Exercise objective » Drop all images and give the records again exactly.
==== The data
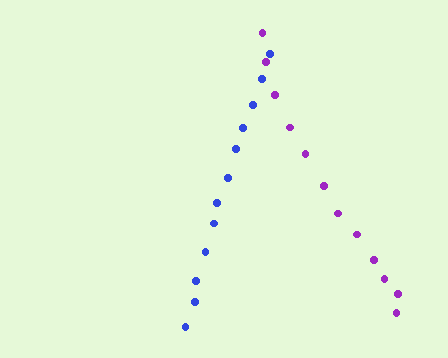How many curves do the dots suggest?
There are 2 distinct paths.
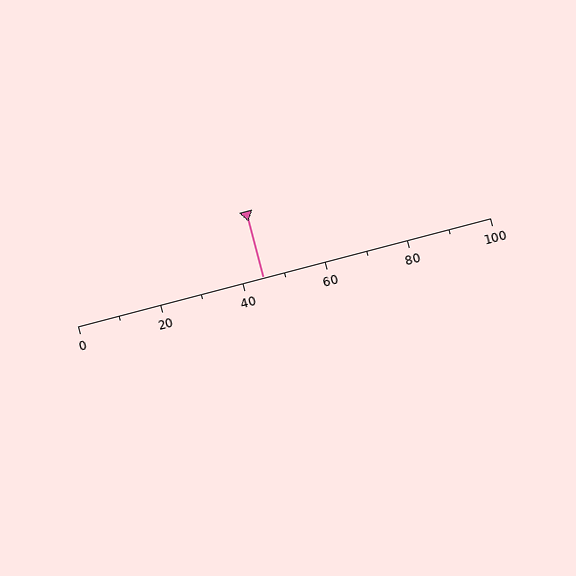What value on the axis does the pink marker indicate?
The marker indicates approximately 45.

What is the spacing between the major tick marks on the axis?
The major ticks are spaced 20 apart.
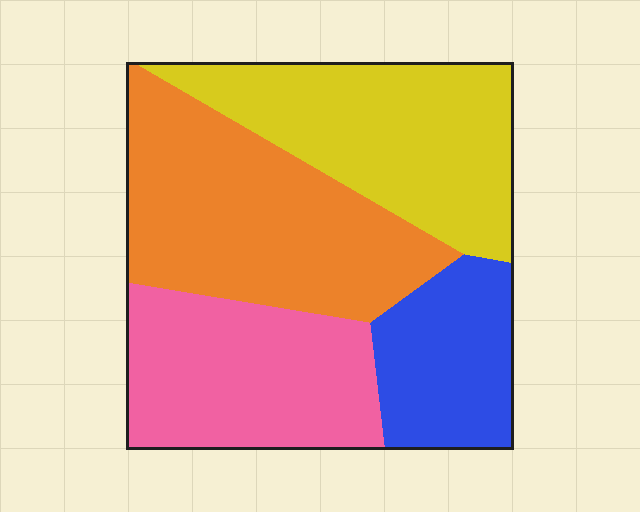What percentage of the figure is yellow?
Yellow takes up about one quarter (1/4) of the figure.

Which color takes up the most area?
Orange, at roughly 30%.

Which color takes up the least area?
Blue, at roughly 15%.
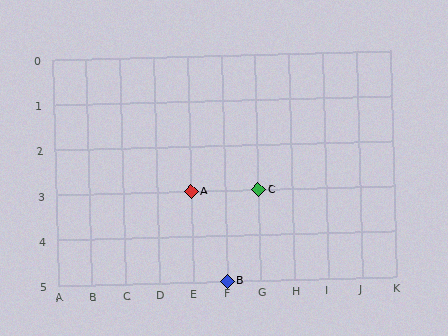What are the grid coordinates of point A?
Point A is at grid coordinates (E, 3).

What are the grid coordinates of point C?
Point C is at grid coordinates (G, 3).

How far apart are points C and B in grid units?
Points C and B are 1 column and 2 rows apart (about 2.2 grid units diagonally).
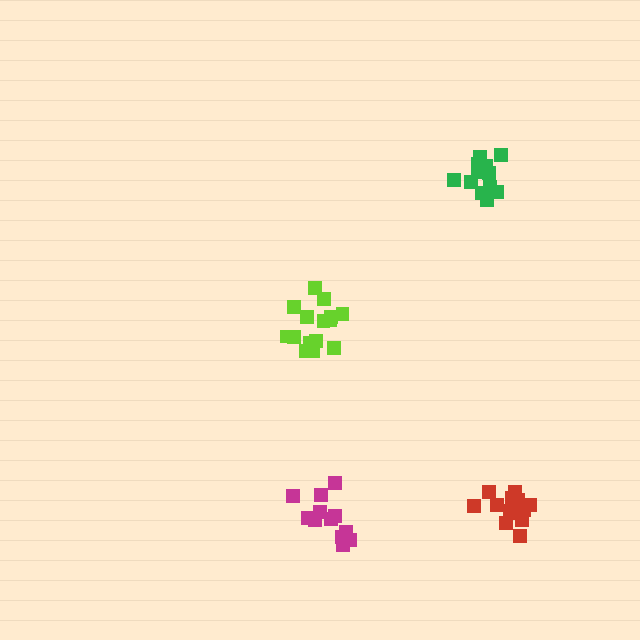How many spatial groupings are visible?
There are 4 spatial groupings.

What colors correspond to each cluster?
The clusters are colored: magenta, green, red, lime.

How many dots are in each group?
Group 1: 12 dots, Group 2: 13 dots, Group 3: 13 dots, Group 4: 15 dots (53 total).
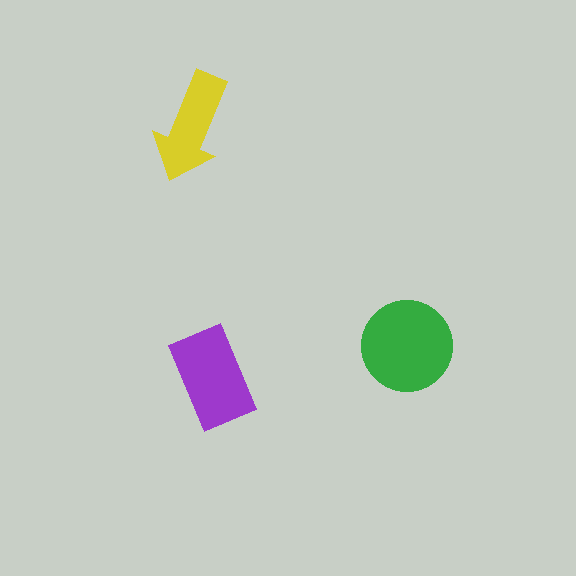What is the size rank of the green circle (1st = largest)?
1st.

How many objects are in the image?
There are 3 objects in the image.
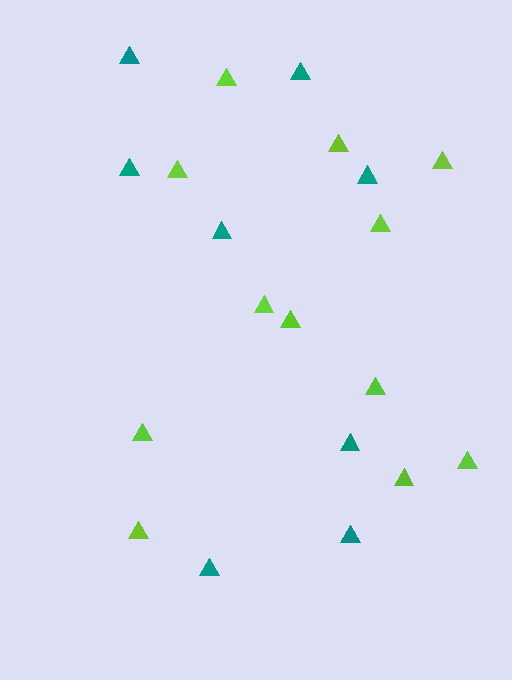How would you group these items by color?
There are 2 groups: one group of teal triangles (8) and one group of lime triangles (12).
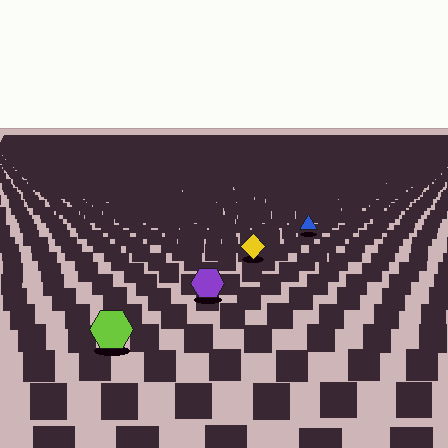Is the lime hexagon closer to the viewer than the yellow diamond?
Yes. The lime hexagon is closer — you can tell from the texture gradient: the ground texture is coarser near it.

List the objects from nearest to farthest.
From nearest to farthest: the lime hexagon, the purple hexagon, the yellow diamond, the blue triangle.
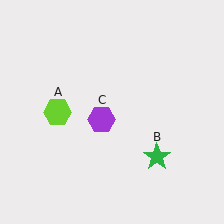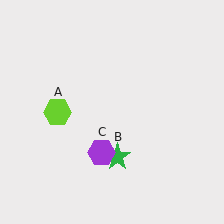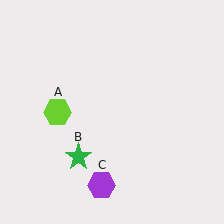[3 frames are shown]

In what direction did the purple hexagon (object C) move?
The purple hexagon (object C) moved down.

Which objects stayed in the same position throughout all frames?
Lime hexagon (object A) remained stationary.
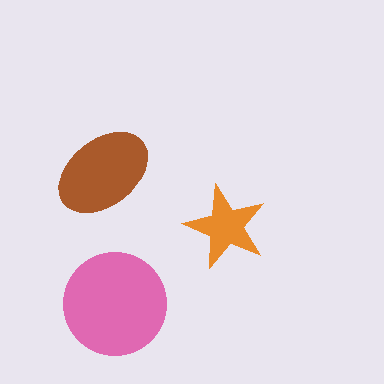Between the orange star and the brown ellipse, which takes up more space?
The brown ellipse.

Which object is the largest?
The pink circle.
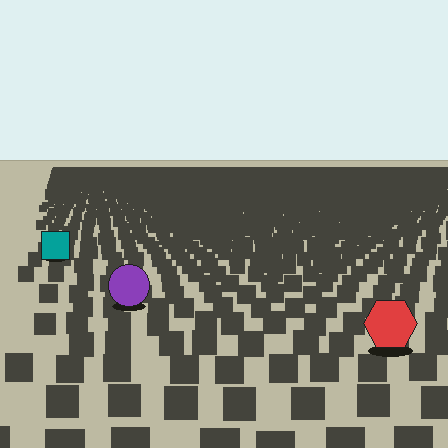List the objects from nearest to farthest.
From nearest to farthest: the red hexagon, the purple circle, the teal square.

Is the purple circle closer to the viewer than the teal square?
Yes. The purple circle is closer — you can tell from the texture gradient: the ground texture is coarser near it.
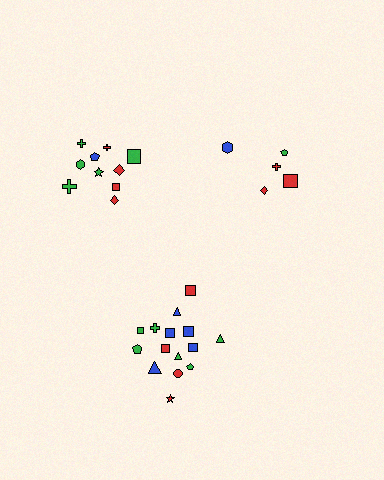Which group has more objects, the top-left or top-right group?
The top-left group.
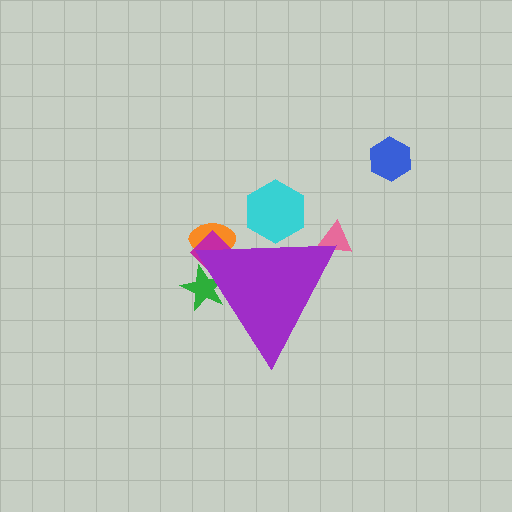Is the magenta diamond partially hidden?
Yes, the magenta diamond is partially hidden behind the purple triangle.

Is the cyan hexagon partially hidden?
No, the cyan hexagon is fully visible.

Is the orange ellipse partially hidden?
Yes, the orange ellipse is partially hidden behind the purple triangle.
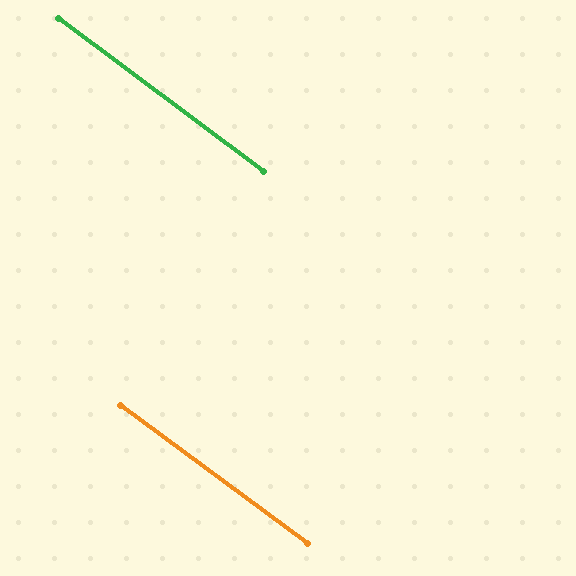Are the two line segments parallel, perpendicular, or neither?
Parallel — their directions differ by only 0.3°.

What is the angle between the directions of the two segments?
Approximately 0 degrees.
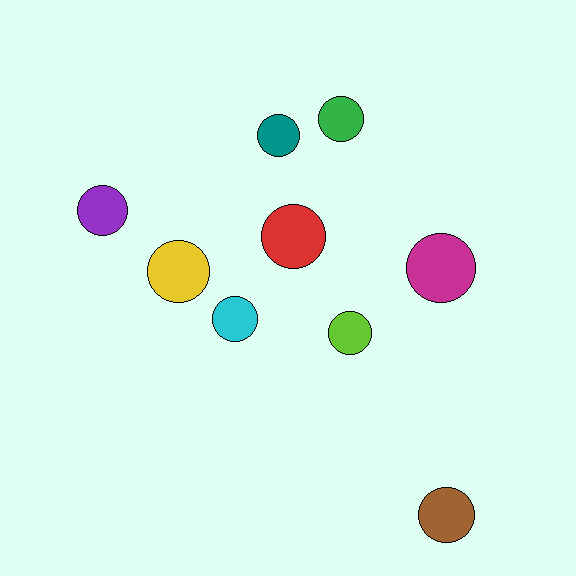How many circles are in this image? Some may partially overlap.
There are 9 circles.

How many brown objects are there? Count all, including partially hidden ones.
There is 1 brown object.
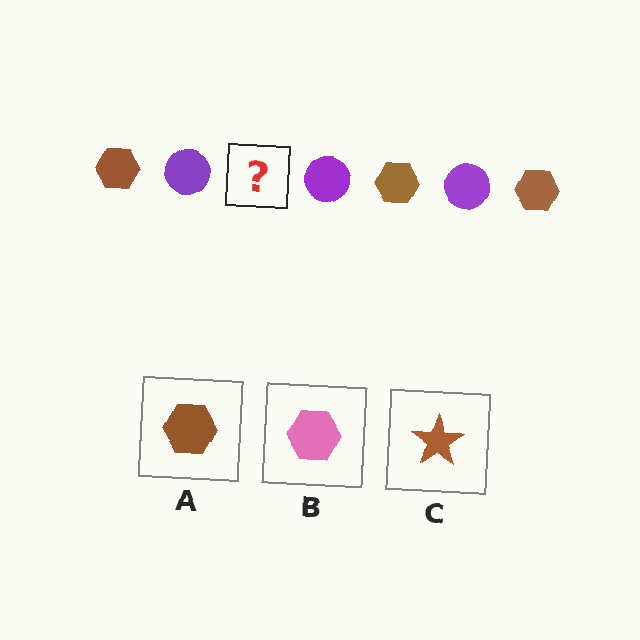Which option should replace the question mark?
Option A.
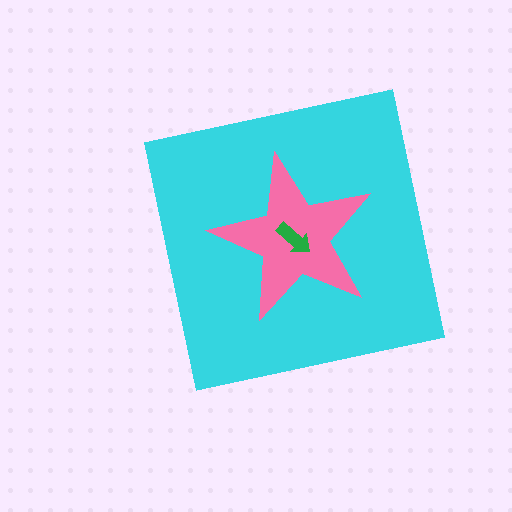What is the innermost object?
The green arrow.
========
Exercise result »
How many curves do the dots suggest?
There are 2 distinct paths.
What value on the axis does the pink marker indicate?
The marker indicates approximately 45.

What is the spacing between the major tick marks on the axis?
The major ticks are spaced 20 apart.
What percentage of the figure is yellow?
Yellow takes up about one quarter (1/4) of the figure.

Which color takes up the most area?
Orange, at roughly 30%.

Which color takes up the least area?
Blue, at roughly 15%.
What are the grid coordinates of point A?
Point A is at grid coordinates (E, 3).

What are the grid coordinates of point C?
Point C is at grid coordinates (G, 3).

How far apart are points C and B in grid units?
Points C and B are 1 column and 2 rows apart (about 2.2 grid units diagonally).
How many spatial groupings are visible?
There are 4 spatial groupings.

What colors correspond to each cluster?
The clusters are colored: magenta, green, red, lime.

How many dots are in each group?
Group 1: 12 dots, Group 2: 13 dots, Group 3: 13 dots, Group 4: 15 dots (53 total).
What is the size rank of the green circle (1st = largest)?
1st.

How many objects are in the image?
There are 3 objects in the image.
How would you group these items by color?
There are 2 groups: one group of teal triangles (8) and one group of lime triangles (12).
Is the lime hexagon closer to the viewer than the yellow diamond?
Yes. The lime hexagon is closer — you can tell from the texture gradient: the ground texture is coarser near it.

List the objects from nearest to farthest.
From nearest to farthest: the lime hexagon, the purple hexagon, the yellow diamond, the blue triangle.
[3 frames are shown]

In what direction did the purple hexagon (object C) move?
The purple hexagon (object C) moved down.

Which objects stayed in the same position throughout all frames?
Lime hexagon (object A) remained stationary.
Between the orange star and the brown ellipse, which takes up more space?
The brown ellipse.

Which object is the largest?
The pink circle.
List the objects from nearest to farthest.
From nearest to farthest: the red hexagon, the purple circle, the teal square.

Is the purple circle closer to the viewer than the teal square?
Yes. The purple circle is closer — you can tell from the texture gradient: the ground texture is coarser near it.
Which group has more objects, the top-left or top-right group?
The top-left group.
Is the magenta diamond partially hidden?
Yes, the magenta diamond is partially hidden behind the purple triangle.

Is the cyan hexagon partially hidden?
No, the cyan hexagon is fully visible.

Is the orange ellipse partially hidden?
Yes, the orange ellipse is partially hidden behind the purple triangle.
Are the two line segments parallel, perpendicular, or neither?
Parallel — their directions differ by only 0.3°.

What is the angle between the directions of the two segments?
Approximately 0 degrees.
How many circles are in this image? Some may partially overlap.
There are 9 circles.

How many brown objects are there? Count all, including partially hidden ones.
There is 1 brown object.
Which option should replace the question mark?
Option A.
What is the innermost object?
The green arrow.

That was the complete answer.